-- Start of Data shown --

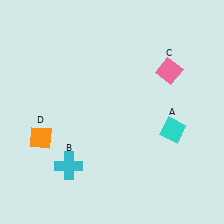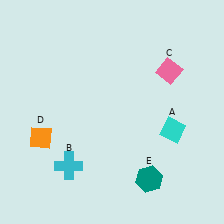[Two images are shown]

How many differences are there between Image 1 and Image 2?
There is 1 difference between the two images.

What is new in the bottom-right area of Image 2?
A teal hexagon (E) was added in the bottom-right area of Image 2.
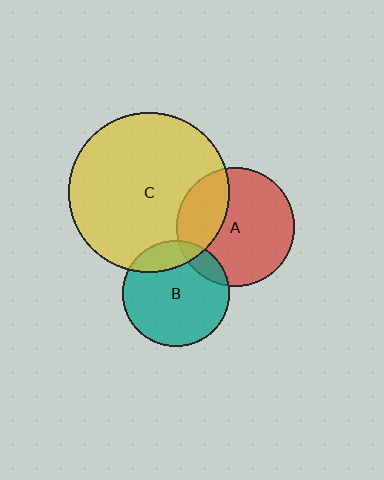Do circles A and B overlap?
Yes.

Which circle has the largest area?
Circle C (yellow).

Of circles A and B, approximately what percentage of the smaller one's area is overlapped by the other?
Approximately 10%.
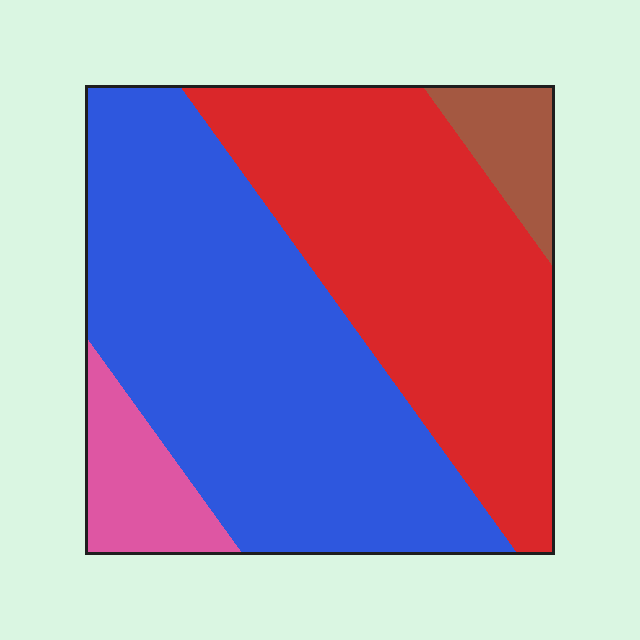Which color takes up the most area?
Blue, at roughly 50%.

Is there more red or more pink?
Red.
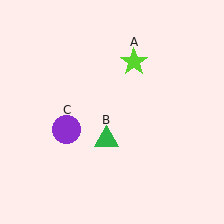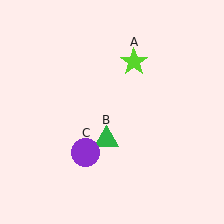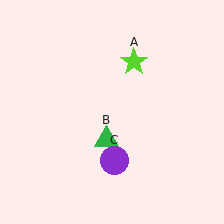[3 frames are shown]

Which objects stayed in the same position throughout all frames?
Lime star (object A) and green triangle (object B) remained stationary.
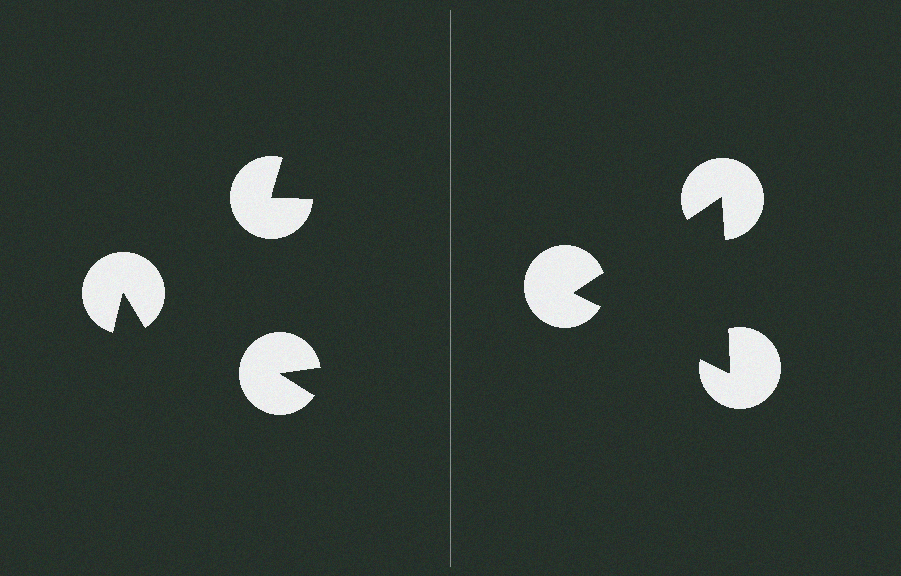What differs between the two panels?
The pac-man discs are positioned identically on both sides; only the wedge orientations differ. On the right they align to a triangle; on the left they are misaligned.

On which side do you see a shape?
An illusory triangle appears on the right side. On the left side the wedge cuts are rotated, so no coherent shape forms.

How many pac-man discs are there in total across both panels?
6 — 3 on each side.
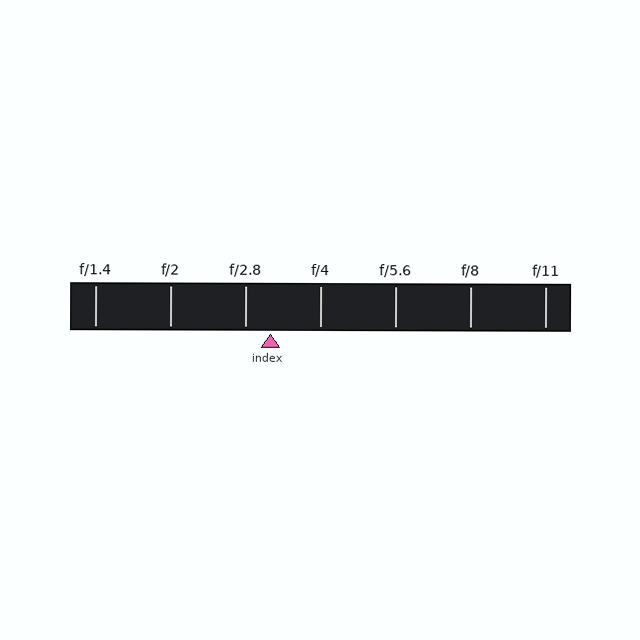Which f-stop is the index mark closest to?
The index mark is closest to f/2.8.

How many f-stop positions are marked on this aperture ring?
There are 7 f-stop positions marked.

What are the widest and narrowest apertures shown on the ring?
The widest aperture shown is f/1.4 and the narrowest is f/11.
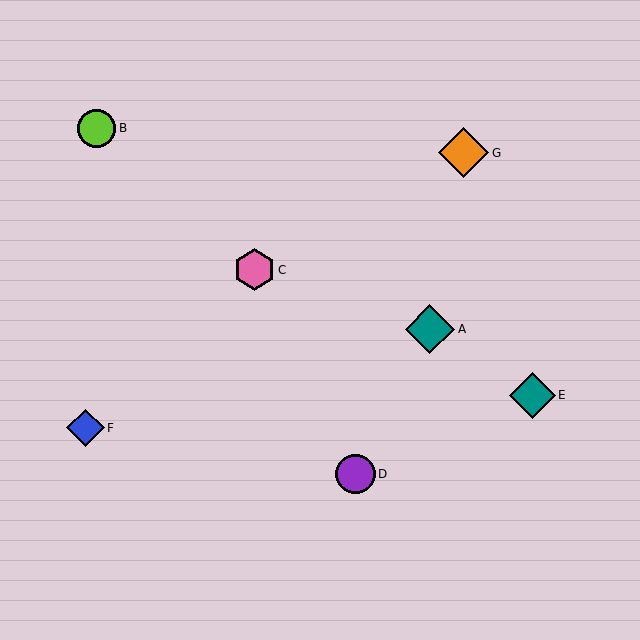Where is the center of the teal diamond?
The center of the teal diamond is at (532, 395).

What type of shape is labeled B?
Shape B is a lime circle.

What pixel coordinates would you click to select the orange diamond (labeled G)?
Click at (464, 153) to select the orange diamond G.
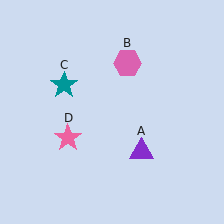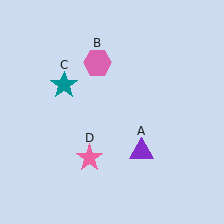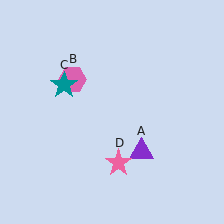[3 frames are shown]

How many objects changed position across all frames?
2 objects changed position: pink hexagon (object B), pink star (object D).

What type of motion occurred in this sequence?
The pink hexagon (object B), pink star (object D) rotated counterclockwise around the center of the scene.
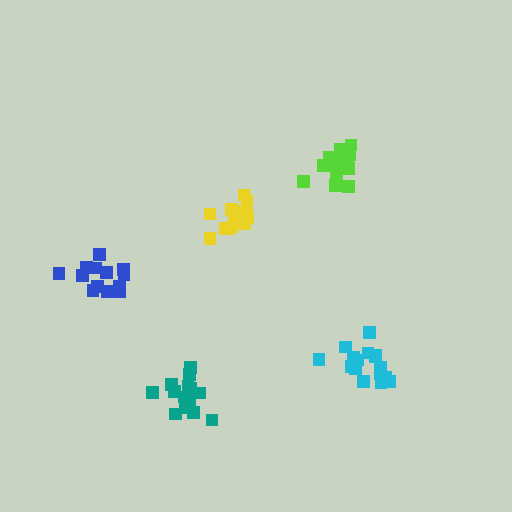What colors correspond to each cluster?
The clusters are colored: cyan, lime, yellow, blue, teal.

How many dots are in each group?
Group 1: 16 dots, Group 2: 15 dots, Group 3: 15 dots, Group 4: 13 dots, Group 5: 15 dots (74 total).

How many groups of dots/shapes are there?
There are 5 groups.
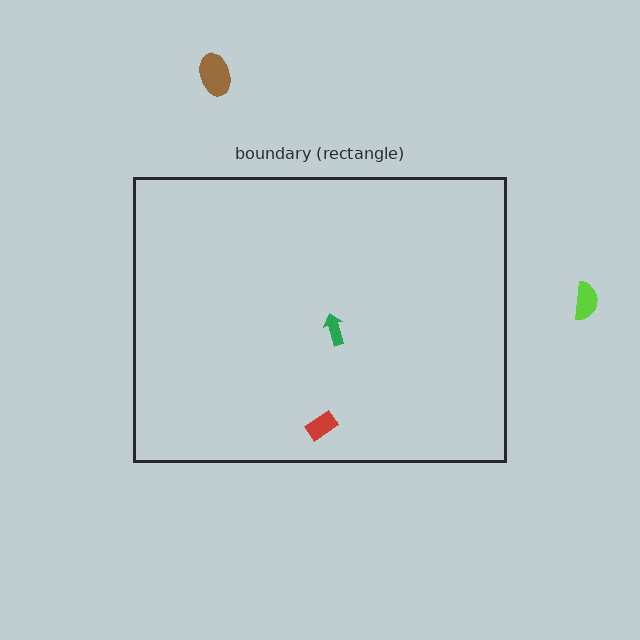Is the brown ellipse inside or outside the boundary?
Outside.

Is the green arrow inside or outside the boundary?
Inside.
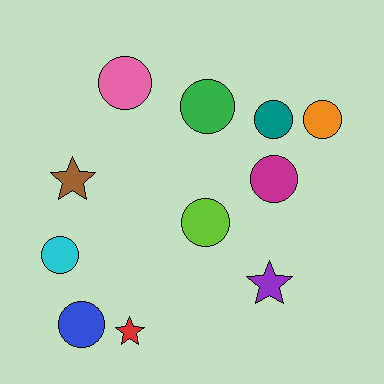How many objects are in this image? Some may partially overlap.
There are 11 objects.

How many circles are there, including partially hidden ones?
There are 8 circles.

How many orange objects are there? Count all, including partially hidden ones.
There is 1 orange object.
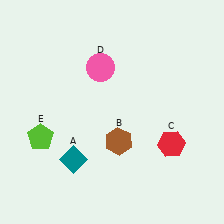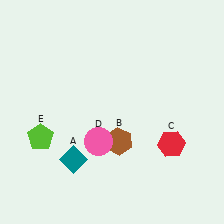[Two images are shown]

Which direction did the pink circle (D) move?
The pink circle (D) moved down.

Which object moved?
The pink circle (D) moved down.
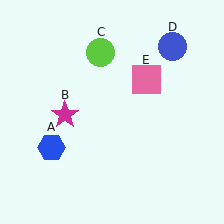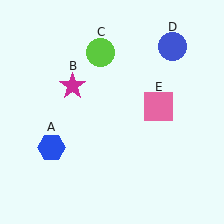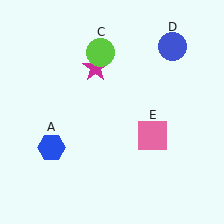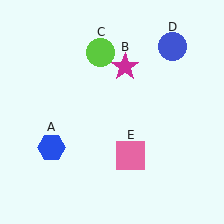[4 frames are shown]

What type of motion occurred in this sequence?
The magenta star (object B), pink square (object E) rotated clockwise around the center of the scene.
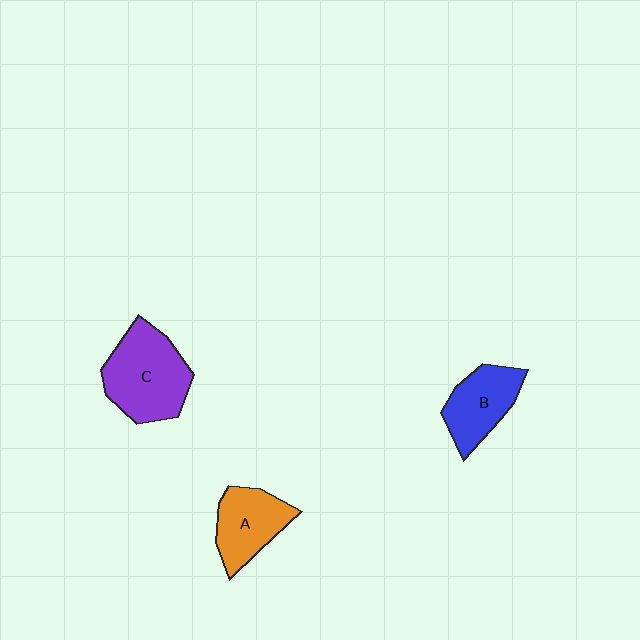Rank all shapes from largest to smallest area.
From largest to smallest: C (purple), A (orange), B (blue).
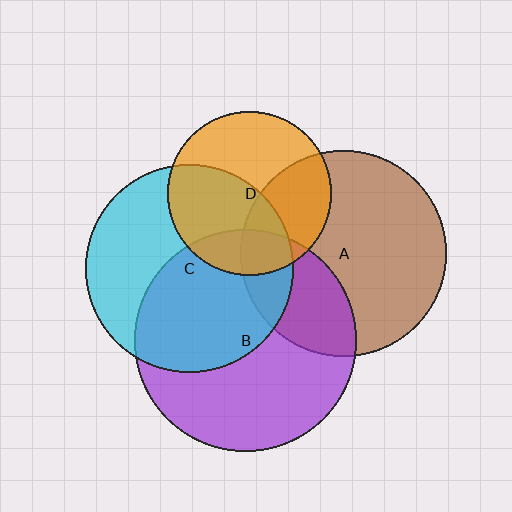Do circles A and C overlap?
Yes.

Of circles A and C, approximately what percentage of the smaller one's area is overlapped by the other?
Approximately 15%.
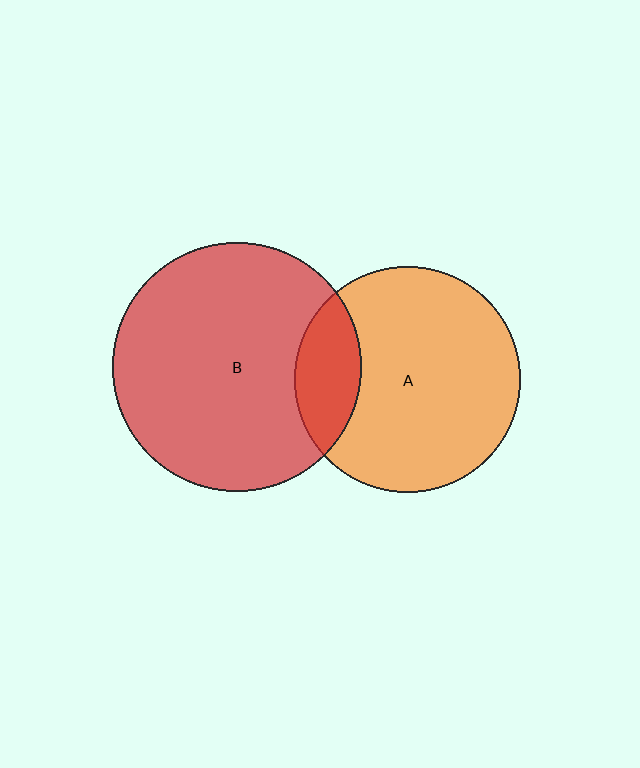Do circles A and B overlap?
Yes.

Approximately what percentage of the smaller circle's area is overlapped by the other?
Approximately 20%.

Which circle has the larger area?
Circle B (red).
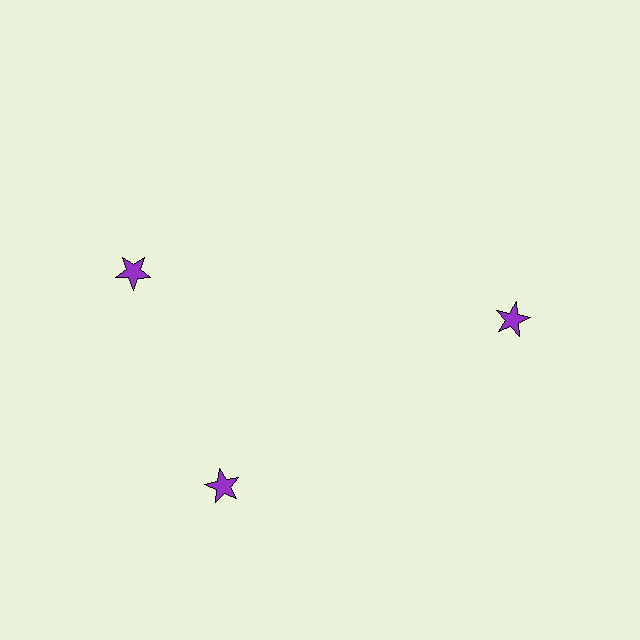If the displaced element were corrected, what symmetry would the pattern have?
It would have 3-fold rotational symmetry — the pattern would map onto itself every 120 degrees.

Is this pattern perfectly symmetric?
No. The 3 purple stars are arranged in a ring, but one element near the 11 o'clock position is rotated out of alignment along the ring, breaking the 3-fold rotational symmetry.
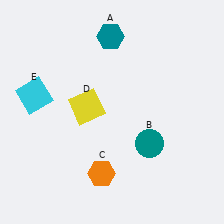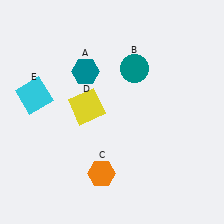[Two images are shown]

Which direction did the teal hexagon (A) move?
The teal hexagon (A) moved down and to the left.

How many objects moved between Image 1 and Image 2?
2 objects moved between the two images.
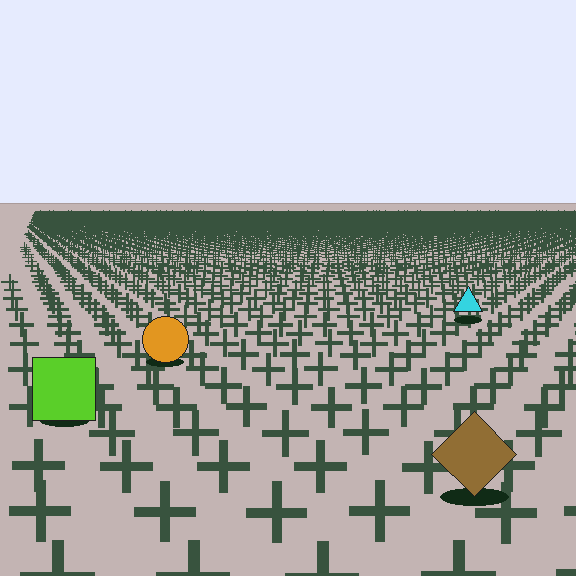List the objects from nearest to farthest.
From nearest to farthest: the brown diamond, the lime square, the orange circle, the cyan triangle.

-- End of Data shown --

### Description of the task
Each line from the one containing "How many objects moved" through the last line of the listing is to be given again exactly, with no pictures and no other lines.

### Task output
How many objects moved between Image 1 and Image 2?
2 objects moved between the two images.
List the objects from nearest to farthest.
From nearest to farthest: the brown diamond, the lime square, the orange circle, the cyan triangle.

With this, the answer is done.